■ **What to work on**:
Produce an exact copy of all the data below, dropping every image.

■ **Material for this task**:
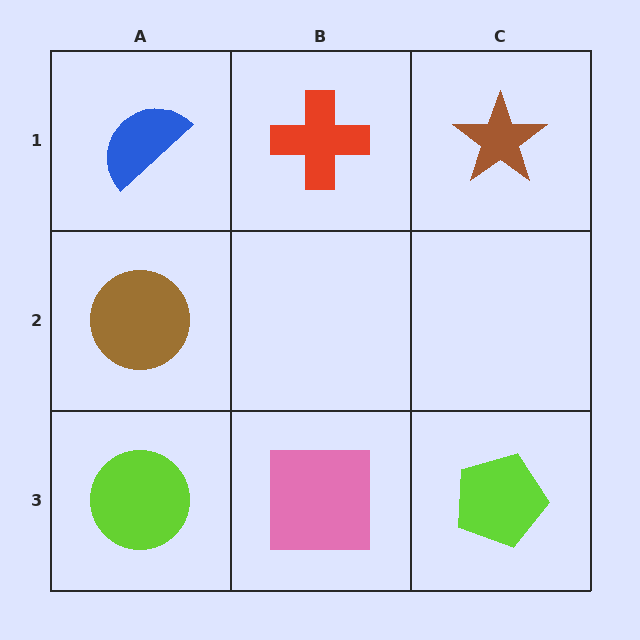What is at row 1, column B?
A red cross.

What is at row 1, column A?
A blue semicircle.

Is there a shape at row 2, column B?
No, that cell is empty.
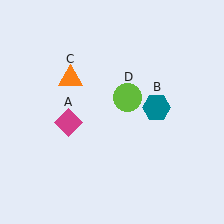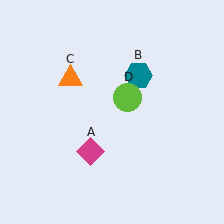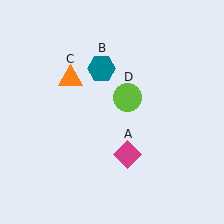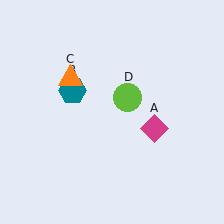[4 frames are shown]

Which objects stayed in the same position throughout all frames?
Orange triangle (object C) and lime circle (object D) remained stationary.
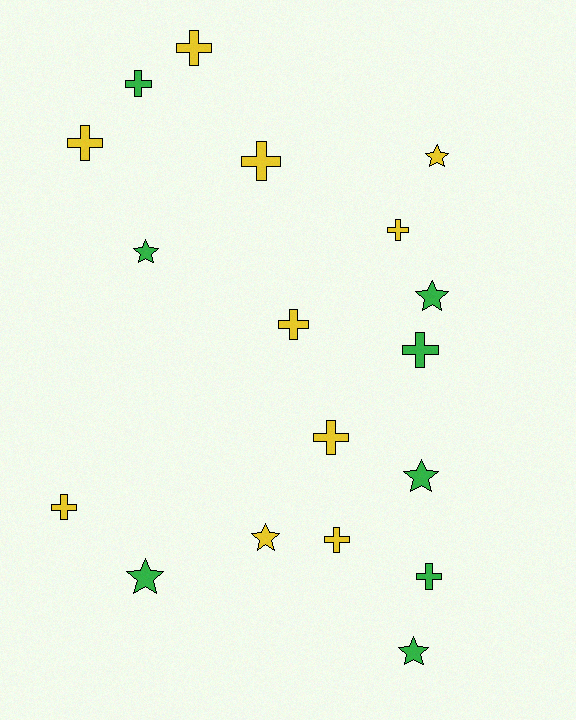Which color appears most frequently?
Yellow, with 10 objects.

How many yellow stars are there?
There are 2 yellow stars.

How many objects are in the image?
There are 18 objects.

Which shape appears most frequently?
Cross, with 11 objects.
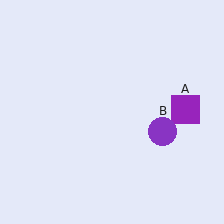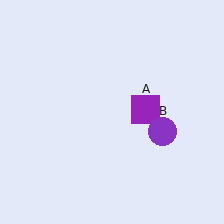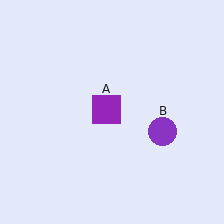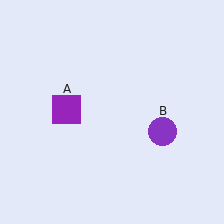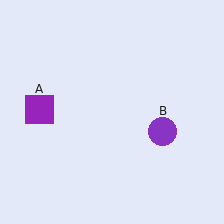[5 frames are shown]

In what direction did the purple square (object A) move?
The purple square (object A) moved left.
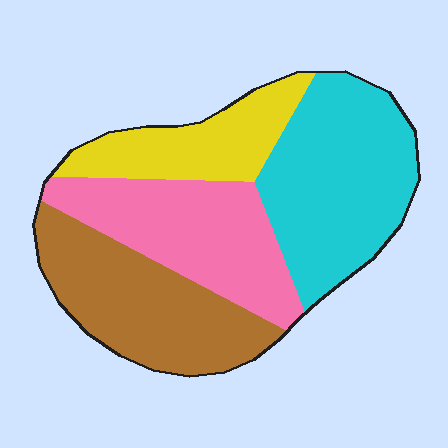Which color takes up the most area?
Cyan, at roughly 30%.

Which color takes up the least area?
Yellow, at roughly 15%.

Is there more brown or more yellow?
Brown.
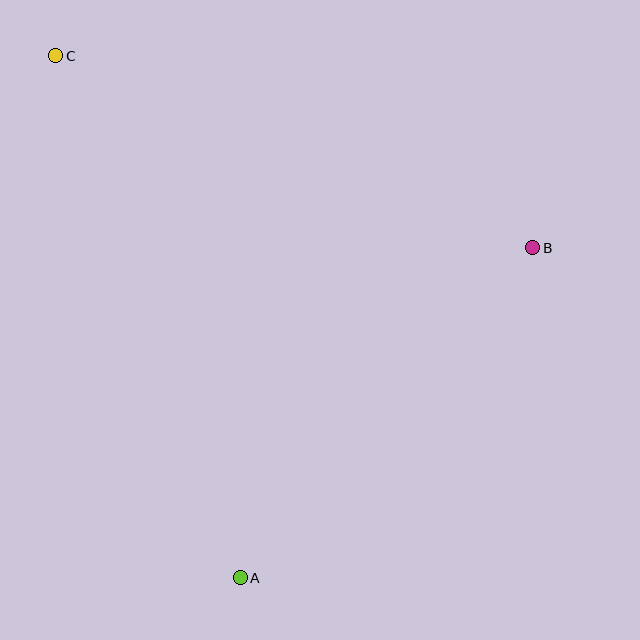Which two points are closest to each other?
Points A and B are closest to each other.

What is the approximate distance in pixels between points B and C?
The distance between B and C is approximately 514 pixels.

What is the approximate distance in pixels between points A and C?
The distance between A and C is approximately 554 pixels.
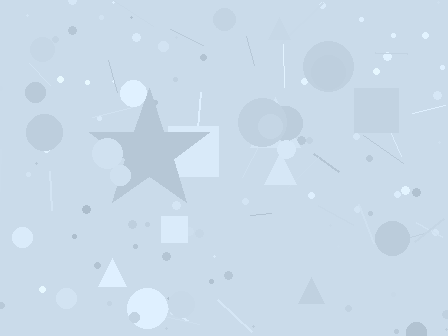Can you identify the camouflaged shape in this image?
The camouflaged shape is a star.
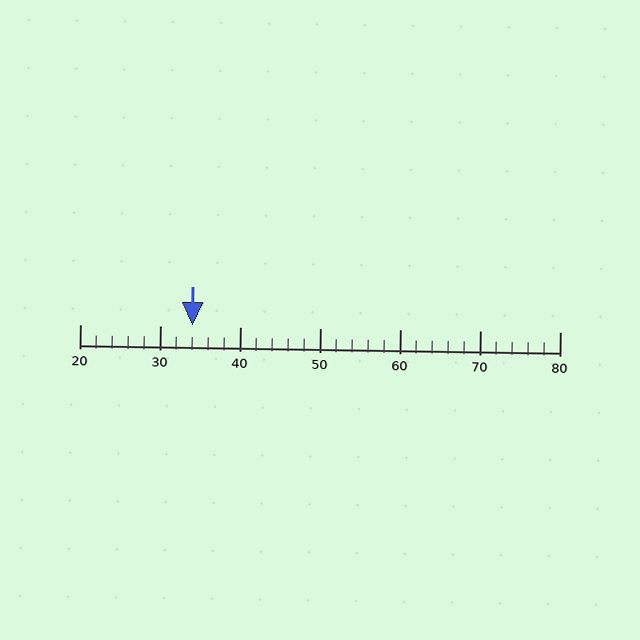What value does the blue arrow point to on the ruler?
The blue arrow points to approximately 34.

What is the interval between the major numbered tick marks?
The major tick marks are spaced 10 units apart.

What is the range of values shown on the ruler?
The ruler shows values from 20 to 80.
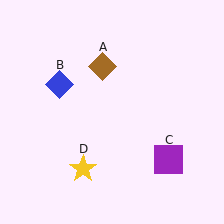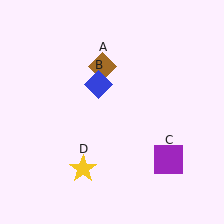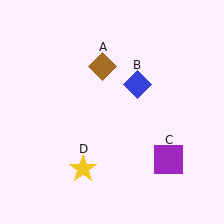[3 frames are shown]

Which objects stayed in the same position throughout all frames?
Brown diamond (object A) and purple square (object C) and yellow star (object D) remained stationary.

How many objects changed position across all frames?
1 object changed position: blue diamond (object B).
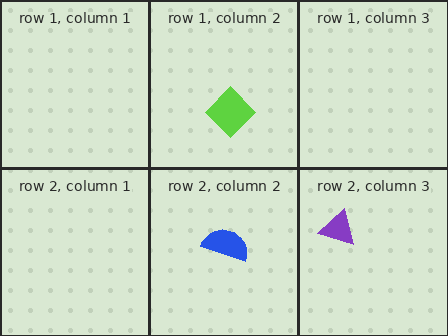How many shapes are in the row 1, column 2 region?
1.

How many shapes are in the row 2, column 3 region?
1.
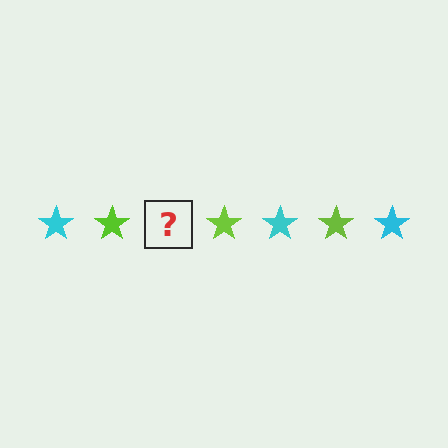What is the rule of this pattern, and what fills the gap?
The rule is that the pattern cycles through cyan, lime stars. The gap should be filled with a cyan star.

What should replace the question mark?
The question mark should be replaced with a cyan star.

■ **The completed task**:
What is at row 1, column B?
A red cross.

What is at row 1, column A?
A blue semicircle.

Is there a shape at row 2, column B?
No, that cell is empty.
[4 frames are shown]

Which objects stayed in the same position throughout all frames?
Orange triangle (object C) and lime circle (object D) remained stationary.
Which color appears most frequently?
Yellow, with 10 objects.

How many yellow stars are there?
There are 2 yellow stars.

How many objects are in the image?
There are 18 objects.

Which shape appears most frequently?
Cross, with 11 objects.
[5 frames are shown]

In what direction did the purple square (object A) move?
The purple square (object A) moved left.
Which color takes up the most area?
Cyan, at roughly 30%.

Which color takes up the least area?
Yellow, at roughly 15%.

Is there more brown or more yellow?
Brown.
Which two points are closest to each other?
Points A and B are closest to each other.

What is the approximate distance in pixels between points B and C?
The distance between B and C is approximately 514 pixels.

What is the approximate distance in pixels between points A and C?
The distance between A and C is approximately 554 pixels.
Can you identify the camouflaged shape in this image?
The camouflaged shape is a star.
What value does the blue arrow point to on the ruler?
The blue arrow points to approximately 34.

What is the interval between the major numbered tick marks?
The major tick marks are spaced 10 units apart.

What is the range of values shown on the ruler?
The ruler shows values from 20 to 80.
[3 frames are shown]

Which objects stayed in the same position throughout all frames?
Brown diamond (object A) and purple square (object C) and yellow star (object D) remained stationary.

How many objects changed position across all frames?
1 object changed position: blue diamond (object B).
How many shapes are in the row 1, column 2 region?
1.

How many shapes are in the row 2, column 3 region?
1.
What is the rule of this pattern, and what fills the gap?
The rule is that the pattern cycles through cyan, lime stars. The gap should be filled with a cyan star.

What should replace the question mark?
The question mark should be replaced with a cyan star.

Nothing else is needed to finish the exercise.